— WHAT THIS TASK INVOLVES —
What follows is a set of records; restate each one word for word and drop the pictures.

Raw records:
____

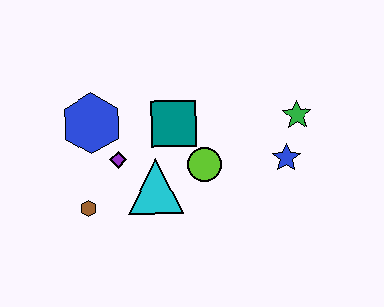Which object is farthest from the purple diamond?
The green star is farthest from the purple diamond.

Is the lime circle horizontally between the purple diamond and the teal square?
No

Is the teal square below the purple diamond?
No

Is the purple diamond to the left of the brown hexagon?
No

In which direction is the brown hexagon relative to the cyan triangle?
The brown hexagon is to the left of the cyan triangle.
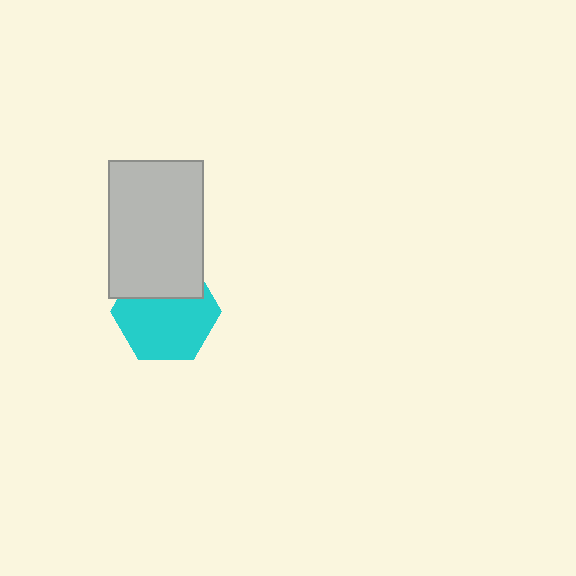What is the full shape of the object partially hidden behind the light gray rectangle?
The partially hidden object is a cyan hexagon.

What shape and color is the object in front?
The object in front is a light gray rectangle.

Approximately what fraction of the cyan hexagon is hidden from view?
Roughly 33% of the cyan hexagon is hidden behind the light gray rectangle.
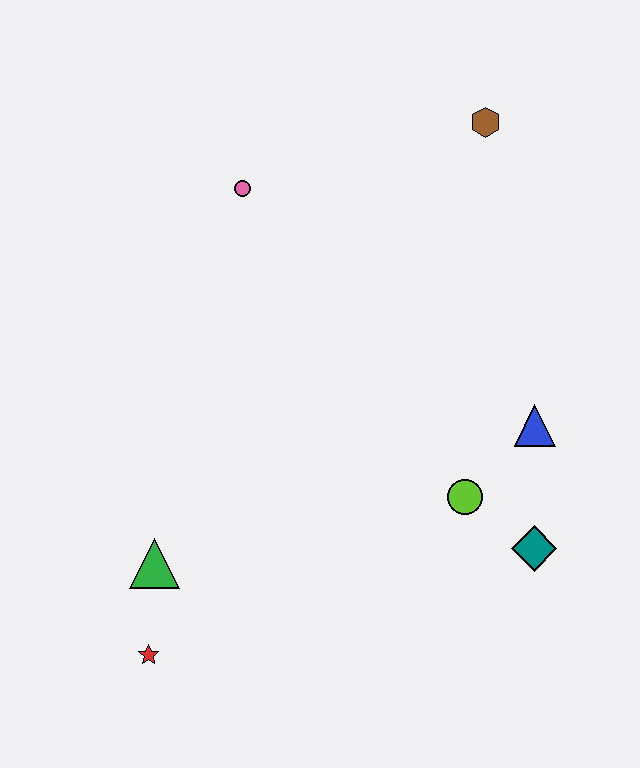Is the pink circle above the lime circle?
Yes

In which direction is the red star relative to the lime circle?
The red star is to the left of the lime circle.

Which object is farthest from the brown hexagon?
The red star is farthest from the brown hexagon.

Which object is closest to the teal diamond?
The lime circle is closest to the teal diamond.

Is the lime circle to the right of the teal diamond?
No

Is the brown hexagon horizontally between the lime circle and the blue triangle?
Yes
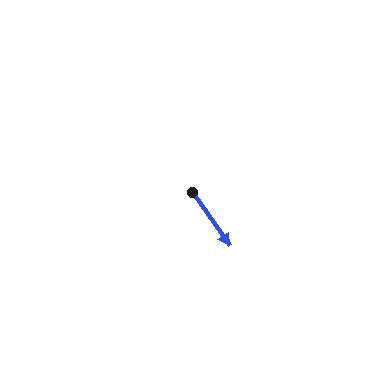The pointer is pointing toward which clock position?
Roughly 5 o'clock.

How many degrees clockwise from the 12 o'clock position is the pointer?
Approximately 145 degrees.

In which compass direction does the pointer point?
Southeast.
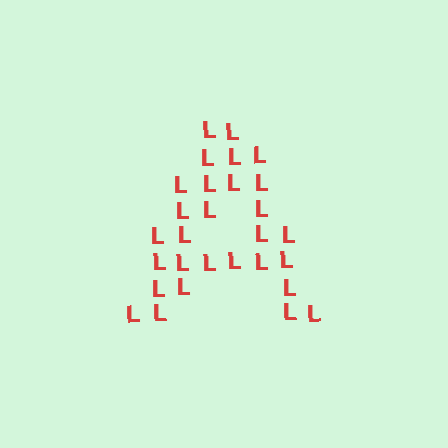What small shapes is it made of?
It is made of small letter L's.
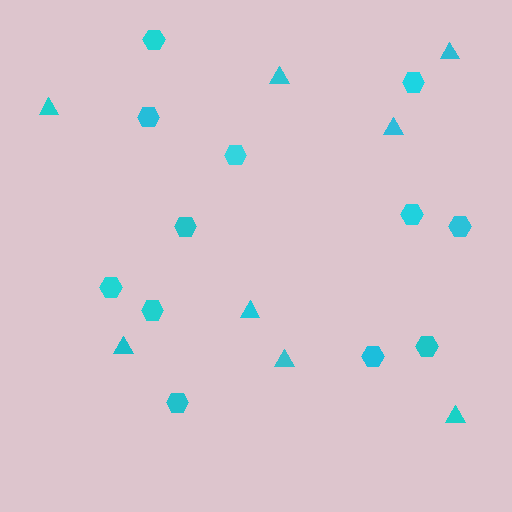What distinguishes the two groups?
There are 2 groups: one group of triangles (8) and one group of hexagons (12).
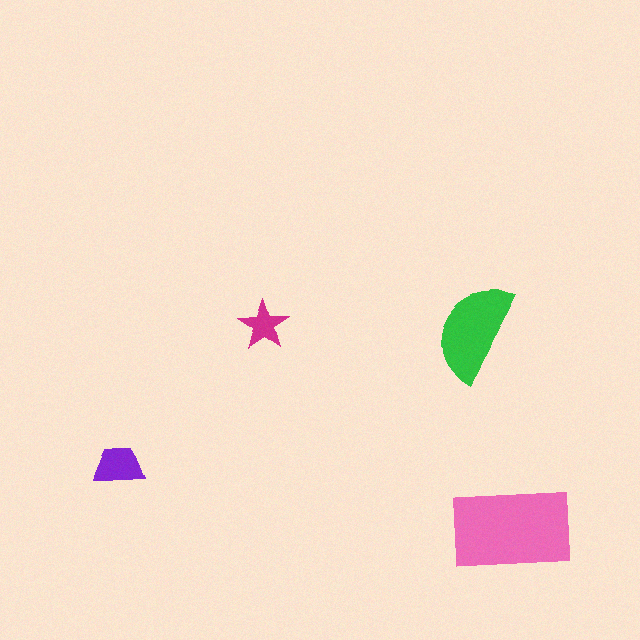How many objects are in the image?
There are 4 objects in the image.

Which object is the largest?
The pink rectangle.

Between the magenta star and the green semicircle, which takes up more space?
The green semicircle.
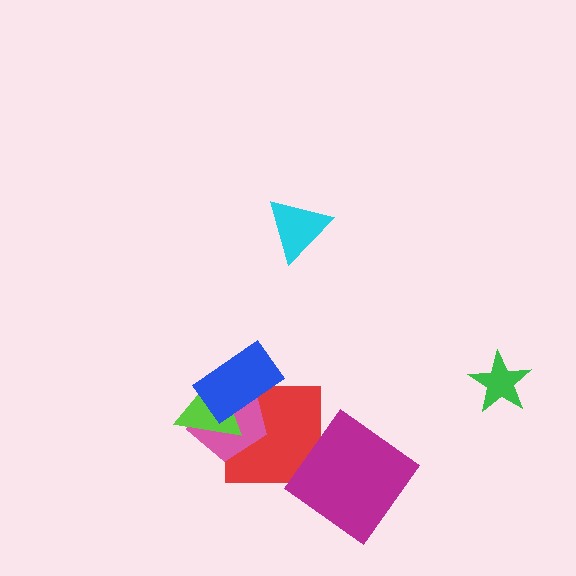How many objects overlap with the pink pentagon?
3 objects overlap with the pink pentagon.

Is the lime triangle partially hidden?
Yes, it is partially covered by another shape.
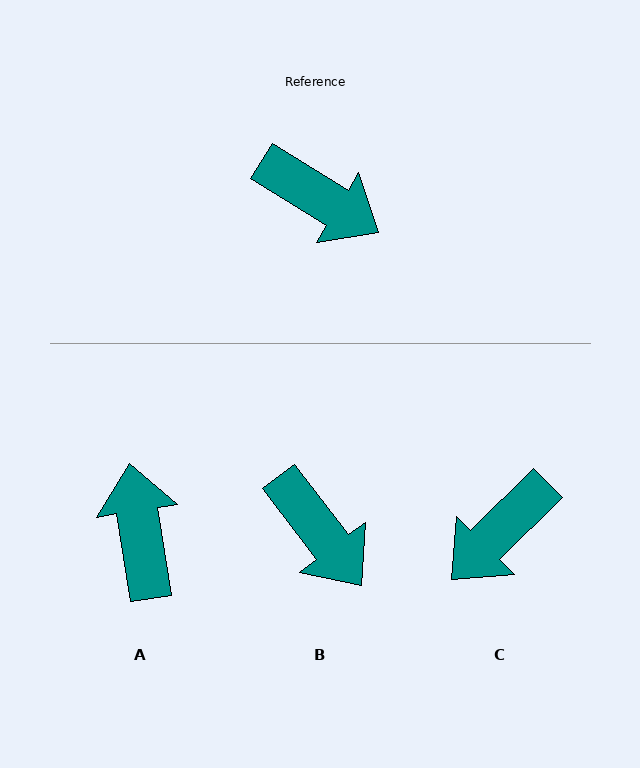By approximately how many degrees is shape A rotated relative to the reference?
Approximately 131 degrees counter-clockwise.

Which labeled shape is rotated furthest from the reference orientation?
A, about 131 degrees away.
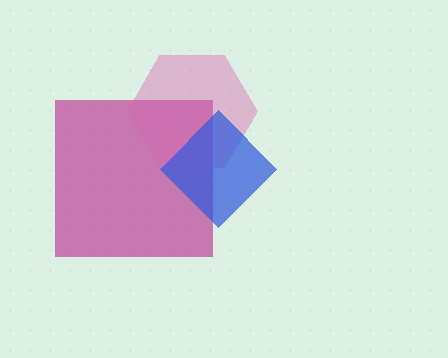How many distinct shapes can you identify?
There are 3 distinct shapes: a magenta square, a pink hexagon, a blue diamond.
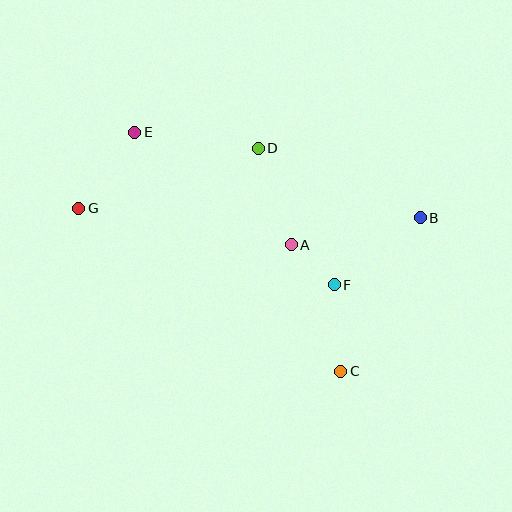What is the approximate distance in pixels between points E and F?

____

— RESPONSE TO THIS EXERCISE —
Which object is farthest from the purple diamond?
The green star is farthest from the purple diamond.

Is the lime circle horizontally between the purple diamond and the teal square?
No

Is the teal square below the purple diamond?
No

Is the purple diamond to the left of the brown hexagon?
No

In which direction is the brown hexagon relative to the cyan triangle?
The brown hexagon is to the left of the cyan triangle.
What is the full shape of the object partially hidden behind the light gray rectangle?
The partially hidden object is a cyan hexagon.

What shape and color is the object in front?
The object in front is a light gray rectangle.

Approximately what fraction of the cyan hexagon is hidden from view?
Roughly 33% of the cyan hexagon is hidden behind the light gray rectangle.
Is the pink circle above the lime circle?
Yes

In which direction is the red star relative to the lime circle?
The red star is to the left of the lime circle.

Which object is farthest from the brown hexagon?
The red star is farthest from the brown hexagon.

Which object is closest to the teal diamond?
The lime circle is closest to the teal diamond.

Is the lime circle to the right of the teal diamond?
No

Is the brown hexagon horizontally between the lime circle and the blue triangle?
Yes
The pointer is pointing toward which clock position?
Roughly 5 o'clock.

How many degrees clockwise from the 12 o'clock position is the pointer?
Approximately 145 degrees.

In which compass direction does the pointer point?
Southeast.
What small shapes is it made of?
It is made of small letter L's.
What distinguishes the two groups?
There are 2 groups: one group of triangles (8) and one group of hexagons (12).
How many objects are in the image?
There are 4 objects in the image.

Which object is the largest?
The pink rectangle.

Between the magenta star and the green semicircle, which takes up more space?
The green semicircle.
How many objects overlap with the pink pentagon?
3 objects overlap with the pink pentagon.

Is the lime triangle partially hidden?
Yes, it is partially covered by another shape.
By approximately how many degrees is shape A rotated relative to the reference?
Approximately 131 degrees counter-clockwise.

Which labeled shape is rotated furthest from the reference orientation?
A, about 131 degrees away.
How many distinct shapes can you identify?
There are 3 distinct shapes: a magenta square, a pink hexagon, a blue diamond.
What is the approximate distance in pixels between points E and F?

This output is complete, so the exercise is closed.